• DATA PROVIDED:
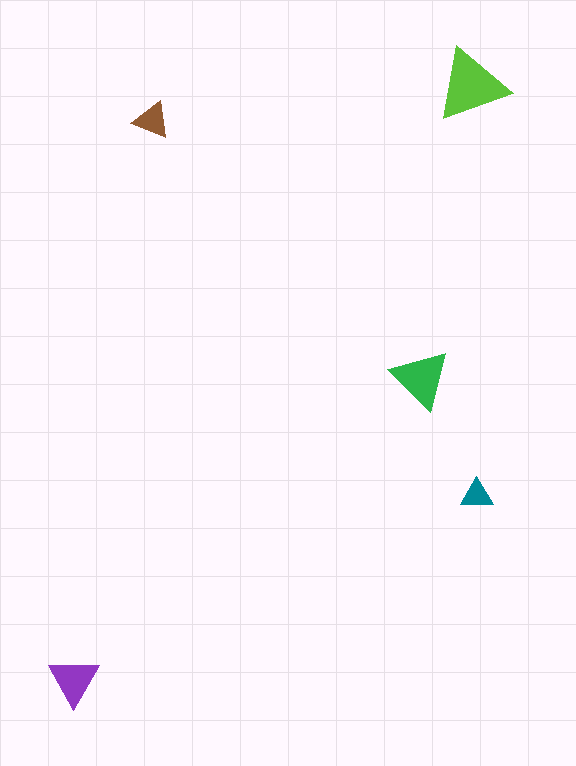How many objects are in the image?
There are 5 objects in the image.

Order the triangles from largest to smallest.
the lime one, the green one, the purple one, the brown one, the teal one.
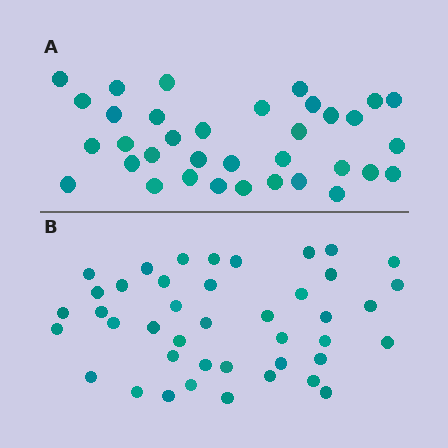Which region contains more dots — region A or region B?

--

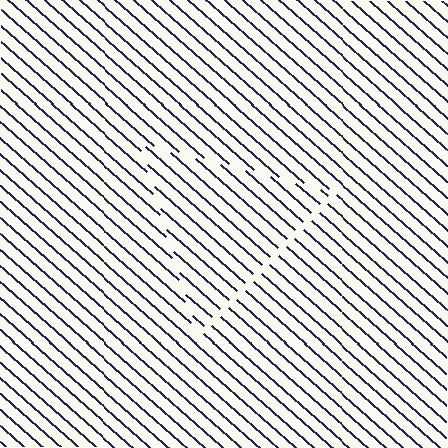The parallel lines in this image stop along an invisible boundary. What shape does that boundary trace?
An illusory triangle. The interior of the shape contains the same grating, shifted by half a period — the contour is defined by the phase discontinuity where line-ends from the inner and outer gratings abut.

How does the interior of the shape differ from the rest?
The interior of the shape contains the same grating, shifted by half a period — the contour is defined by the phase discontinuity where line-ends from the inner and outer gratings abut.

---

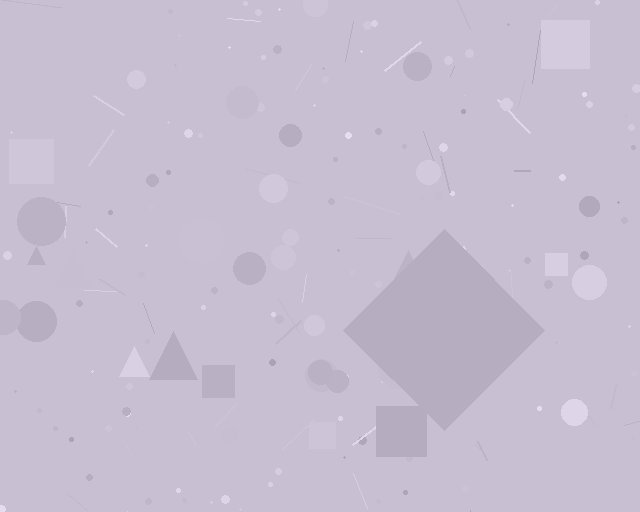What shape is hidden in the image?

• TO BE DONE: Skip all pictures. Retype exactly the span whose first line is the one with "How many objects are in the image?" and whose last line is the one with "Which region contains".

• SOLUTION FOR THIS EXERCISE:
How many objects are in the image?
There are 5 objects in the image.

Order the triangles from largest to smallest.
the lime one, the green one, the purple one, the brown one, the teal one.
Which region contains more dots — region A or region B?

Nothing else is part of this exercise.